╭─ DATA FOR THE TASK
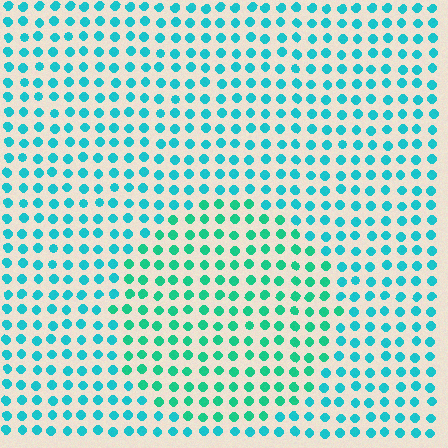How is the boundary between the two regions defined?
The boundary is defined purely by a slight shift in hue (about 25 degrees). Spacing, size, and orientation are identical on both sides.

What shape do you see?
I see a circle.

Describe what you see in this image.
The image is filled with small cyan elements in a uniform arrangement. A circle-shaped region is visible where the elements are tinted to a slightly different hue, forming a subtle color boundary.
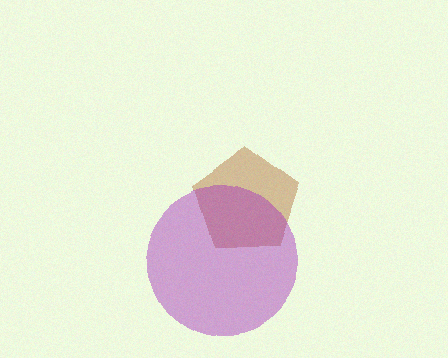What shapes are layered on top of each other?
The layered shapes are: a brown pentagon, a purple circle.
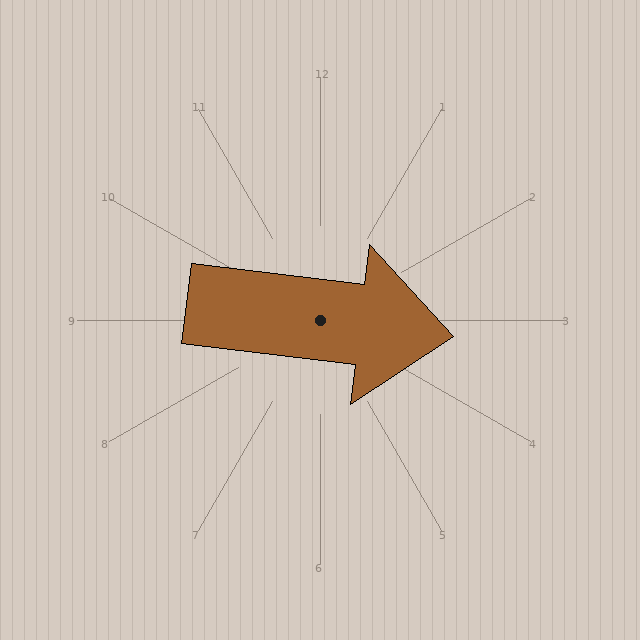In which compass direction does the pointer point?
East.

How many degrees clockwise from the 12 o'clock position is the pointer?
Approximately 97 degrees.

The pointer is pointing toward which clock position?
Roughly 3 o'clock.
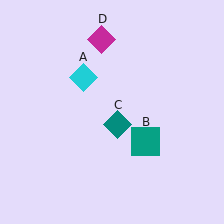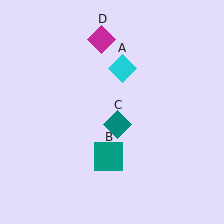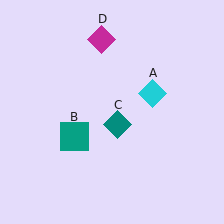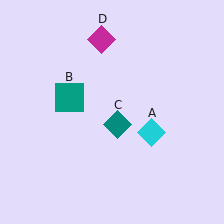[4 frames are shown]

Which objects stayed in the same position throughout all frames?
Teal diamond (object C) and magenta diamond (object D) remained stationary.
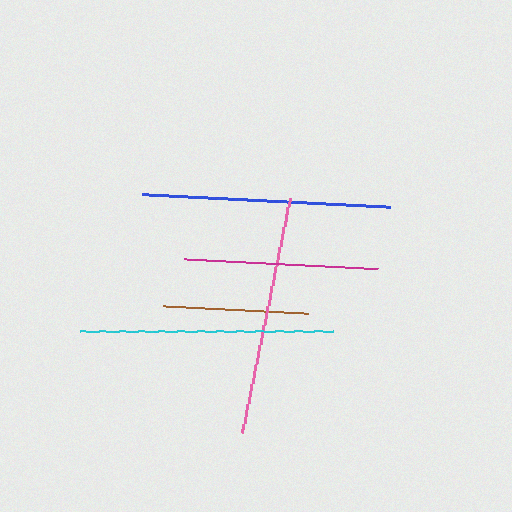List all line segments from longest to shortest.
From longest to shortest: cyan, blue and pink (about equal), magenta, brown.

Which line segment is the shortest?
The brown line is the shortest at approximately 145 pixels.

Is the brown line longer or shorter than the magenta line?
The magenta line is longer than the brown line.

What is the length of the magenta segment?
The magenta segment is approximately 195 pixels long.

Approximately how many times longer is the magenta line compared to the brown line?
The magenta line is approximately 1.3 times the length of the brown line.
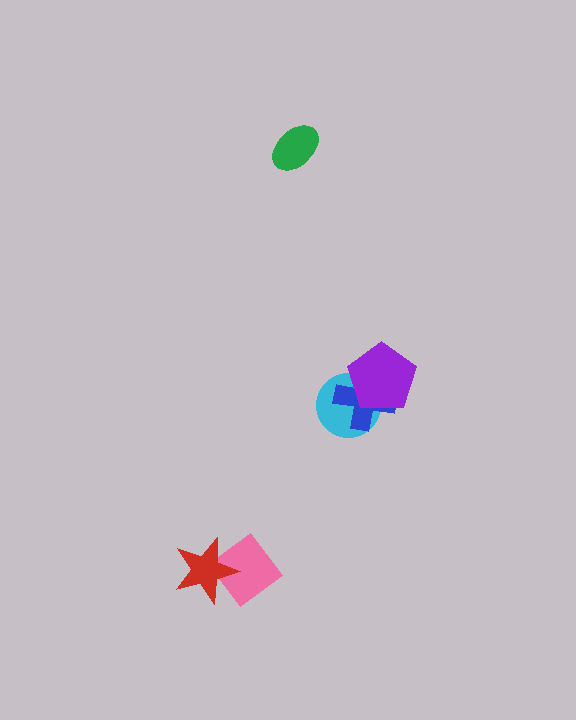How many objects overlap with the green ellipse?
0 objects overlap with the green ellipse.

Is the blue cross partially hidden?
Yes, it is partially covered by another shape.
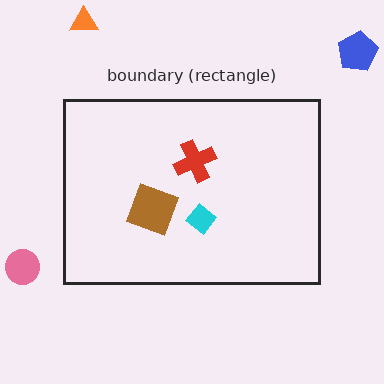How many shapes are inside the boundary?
3 inside, 3 outside.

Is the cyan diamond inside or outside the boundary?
Inside.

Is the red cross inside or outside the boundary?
Inside.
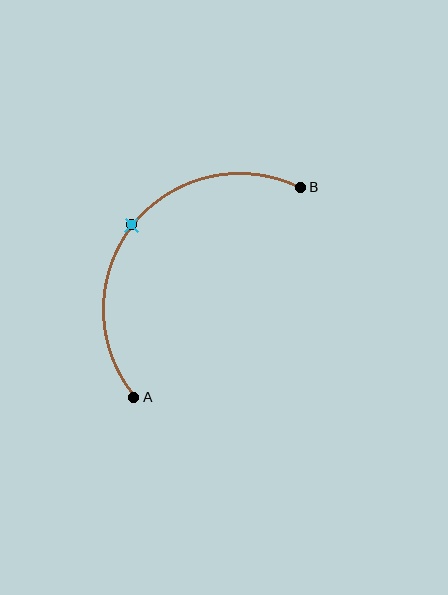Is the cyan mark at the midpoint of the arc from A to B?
Yes. The cyan mark lies on the arc at equal arc-length from both A and B — it is the arc midpoint.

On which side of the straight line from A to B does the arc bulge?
The arc bulges above and to the left of the straight line connecting A and B.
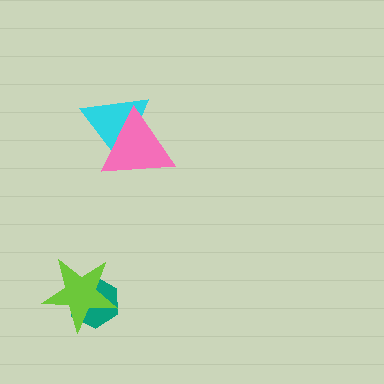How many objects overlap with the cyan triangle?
1 object overlaps with the cyan triangle.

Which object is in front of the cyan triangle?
The pink triangle is in front of the cyan triangle.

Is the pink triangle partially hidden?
No, no other shape covers it.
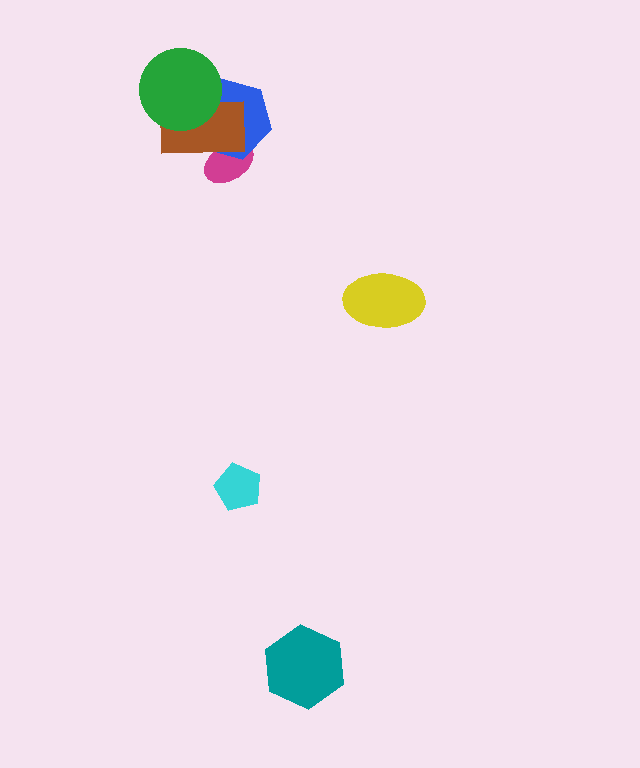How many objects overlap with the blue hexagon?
3 objects overlap with the blue hexagon.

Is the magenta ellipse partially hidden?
Yes, it is partially covered by another shape.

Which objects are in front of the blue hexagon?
2 objects cover part of the blue hexagon: the brown rectangle and the green circle.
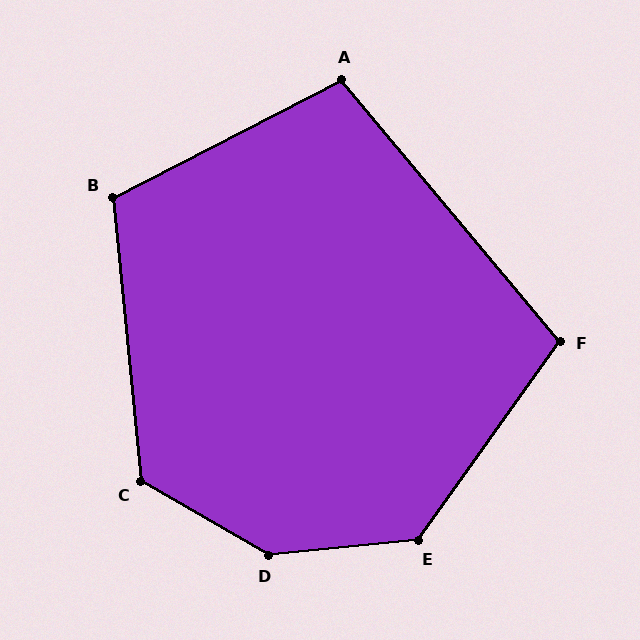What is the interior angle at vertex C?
Approximately 126 degrees (obtuse).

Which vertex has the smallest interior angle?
A, at approximately 103 degrees.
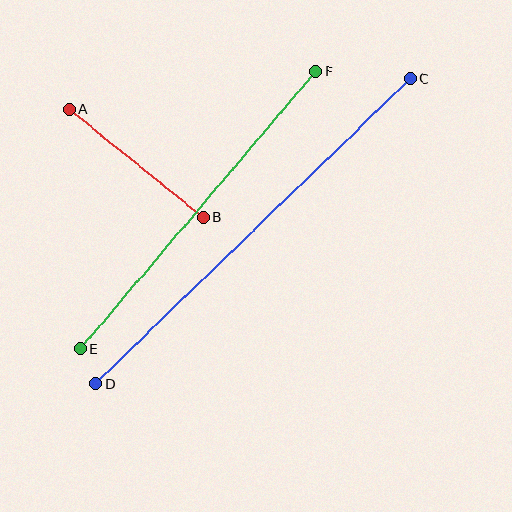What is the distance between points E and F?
The distance is approximately 364 pixels.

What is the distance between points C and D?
The distance is approximately 438 pixels.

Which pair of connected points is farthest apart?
Points C and D are farthest apart.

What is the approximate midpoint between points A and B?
The midpoint is at approximately (136, 163) pixels.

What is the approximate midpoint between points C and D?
The midpoint is at approximately (253, 231) pixels.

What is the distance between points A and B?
The distance is approximately 172 pixels.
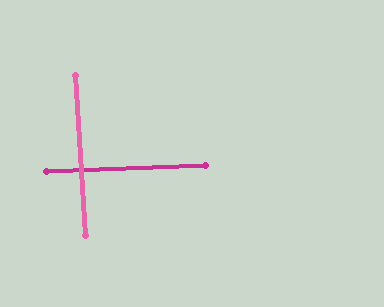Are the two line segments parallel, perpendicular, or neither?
Perpendicular — they meet at approximately 89°.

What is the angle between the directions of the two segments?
Approximately 89 degrees.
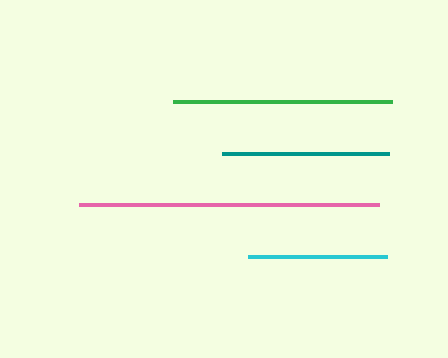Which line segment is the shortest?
The cyan line is the shortest at approximately 139 pixels.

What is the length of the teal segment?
The teal segment is approximately 167 pixels long.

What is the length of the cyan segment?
The cyan segment is approximately 139 pixels long.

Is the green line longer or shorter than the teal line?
The green line is longer than the teal line.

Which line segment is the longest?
The pink line is the longest at approximately 300 pixels.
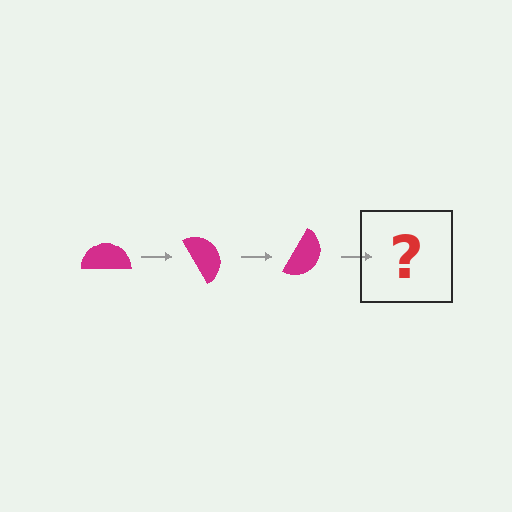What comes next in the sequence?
The next element should be a magenta semicircle rotated 180 degrees clockwise.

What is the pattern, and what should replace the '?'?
The pattern is that the semicircle rotates 60 degrees clockwise each step. The '?' should be a magenta semicircle rotated 180 degrees clockwise.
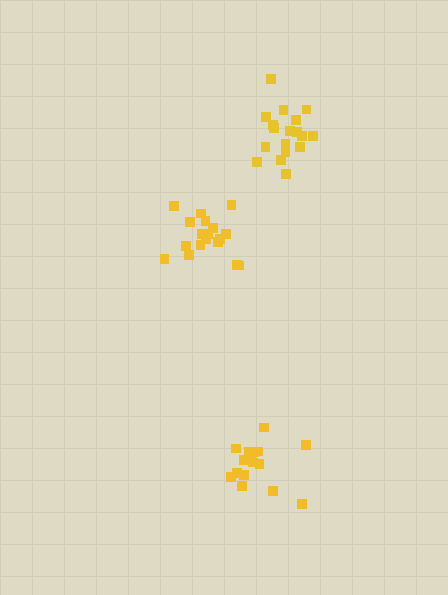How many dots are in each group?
Group 1: 18 dots, Group 2: 18 dots, Group 3: 16 dots (52 total).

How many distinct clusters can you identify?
There are 3 distinct clusters.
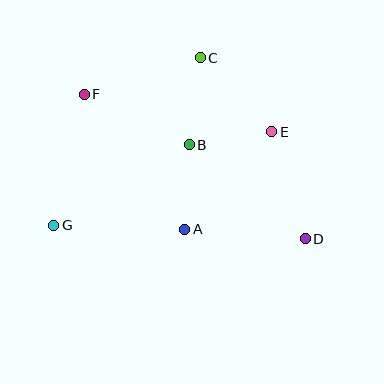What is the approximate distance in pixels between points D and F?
The distance between D and F is approximately 264 pixels.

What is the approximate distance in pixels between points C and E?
The distance between C and E is approximately 103 pixels.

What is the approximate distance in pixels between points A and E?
The distance between A and E is approximately 131 pixels.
╰─
* GOAL OF THE EXERCISE
Reproduce the whole listing exactly, but not the images in it.

* OUTPUT OF THE TASK
How is the boundary between the two regions defined?
The boundary is defined purely by a slight shift in hue (about 25 degrees). Spacing, size, and orientation are identical on both sides.

What shape do you see?
I see a circle.

Describe what you see in this image.
The image is filled with small cyan elements in a uniform arrangement. A circle-shaped region is visible where the elements are tinted to a slightly different hue, forming a subtle color boundary.
What shapes are layered on top of each other?
The layered shapes are: a brown pentagon, a purple circle.
In which compass direction does the pointer point?
East.

How many degrees clockwise from the 12 o'clock position is the pointer?
Approximately 97 degrees.

The pointer is pointing toward which clock position?
Roughly 3 o'clock.
[4 frames are shown]

Which objects stayed in the same position throughout all frames?
Teal diamond (object C) and magenta diamond (object D) remained stationary.
List all line segments from longest to shortest.
From longest to shortest: cyan, blue and pink (about equal), magenta, brown.

Which line segment is the shortest?
The brown line is the shortest at approximately 145 pixels.

Is the brown line longer or shorter than the magenta line?
The magenta line is longer than the brown line.

What is the length of the magenta segment?
The magenta segment is approximately 195 pixels long.

Approximately how many times longer is the magenta line compared to the brown line?
The magenta line is approximately 1.3 times the length of the brown line.
How many objects overlap with the green ellipse?
0 objects overlap with the green ellipse.

Is the blue cross partially hidden?
Yes, it is partially covered by another shape.
How many shapes are inside the boundary?
3 inside, 3 outside.

Is the cyan diamond inside or outside the boundary?
Inside.

Is the red cross inside or outside the boundary?
Inside.
Is the cyan mark at the midpoint of the arc from A to B?
Yes. The cyan mark lies on the arc at equal arc-length from both A and B — it is the arc midpoint.

On which side of the straight line from A to B does the arc bulge?
The arc bulges above and to the left of the straight line connecting A and B.
How many objects overlap with the cyan triangle?
1 object overlaps with the cyan triangle.

Which object is in front of the cyan triangle?
The pink triangle is in front of the cyan triangle.

Is the pink triangle partially hidden?
No, no other shape covers it.
How many objects overlap with the blue hexagon?
3 objects overlap with the blue hexagon.

Is the magenta ellipse partially hidden?
Yes, it is partially covered by another shape.

Which objects are in front of the blue hexagon?
2 objects cover part of the blue hexagon: the brown rectangle and the green circle.
What is the interior angle at vertex C?
Approximately 126 degrees (obtuse).

Which vertex has the smallest interior angle?
A, at approximately 103 degrees.
What is the distance between points E and F?
The distance is approximately 364 pixels.

What is the distance between points C and D?
The distance is approximately 438 pixels.

Which pair of connected points is farthest apart?
Points C and D are farthest apart.

What is the approximate midpoint between points A and B?
The midpoint is at approximately (136, 163) pixels.

What is the approximate midpoint between points C and D?
The midpoint is at approximately (253, 231) pixels.

What is the distance between points A and B?
The distance is approximately 172 pixels.
Are the two line segments parallel, perpendicular, or neither?
Perpendicular — they meet at approximately 89°.

What is the angle between the directions of the two segments?
Approximately 89 degrees.
Which line segment is the shortest?
The cyan line is the shortest at approximately 139 pixels.

What is the length of the teal segment?
The teal segment is approximately 167 pixels long.

What is the length of the cyan segment?
The cyan segment is approximately 139 pixels long.

Is the green line longer or shorter than the teal line?
The green line is longer than the teal line.

Which line segment is the longest?
The pink line is the longest at approximately 300 pixels.
What comes next in the sequence?
The next element should be a magenta semicircle rotated 180 degrees clockwise.

What is the pattern, and what should replace the '?'?
The pattern is that the semicircle rotates 60 degrees clockwise each step. The '?' should be a magenta semicircle rotated 180 degrees clockwise.
How many dots are in each group?
Group 1: 18 dots, Group 2: 18 dots, Group 3: 16 dots (52 total).

How many distinct clusters can you identify?
There are 3 distinct clusters.
What is the approximate distance in pixels between points D and F?
The distance between D and F is approximately 264 pixels.

What is the approximate distance in pixels between points C and E?
The distance between C and E is approximately 103 pixels.

What is the approximate distance in pixels between points A and E?
The distance between A and E is approximately 131 pixels.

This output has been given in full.